- What to do: Copy all entries without alteration and skip the pictures they hold.

- Provided material:
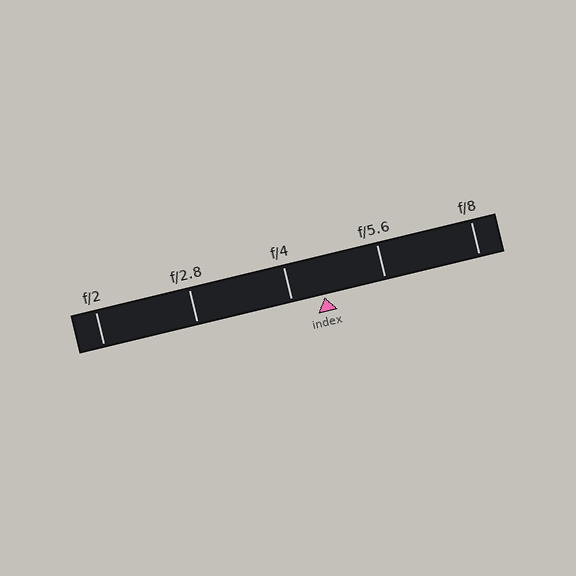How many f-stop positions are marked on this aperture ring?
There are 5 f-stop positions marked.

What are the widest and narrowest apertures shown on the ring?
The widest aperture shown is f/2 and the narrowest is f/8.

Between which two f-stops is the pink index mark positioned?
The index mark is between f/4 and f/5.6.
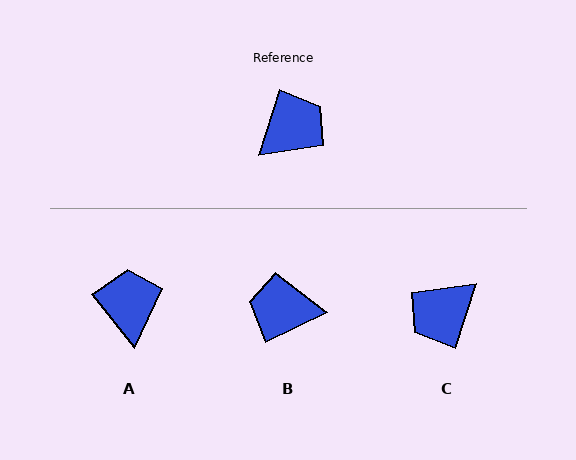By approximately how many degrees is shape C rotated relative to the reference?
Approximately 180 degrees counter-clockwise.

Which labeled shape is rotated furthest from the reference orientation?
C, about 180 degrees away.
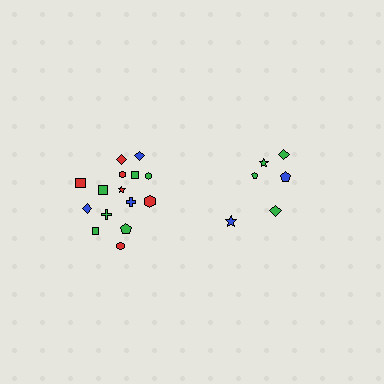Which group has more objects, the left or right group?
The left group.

- Answer below:
How many f-stop positions are marked on this aperture ring?
There are 5 f-stop positions marked.

What are the widest and narrowest apertures shown on the ring?
The widest aperture shown is f/2 and the narrowest is f/8.

Between which two f-stops is the pink index mark positioned?
The index mark is between f/4 and f/5.6.
By approximately how many degrees is shape C rotated relative to the reference?
Approximately 180 degrees counter-clockwise.

Which labeled shape is rotated furthest from the reference orientation?
C, about 180 degrees away.
Which group has more objects, the left or right group?
The left group.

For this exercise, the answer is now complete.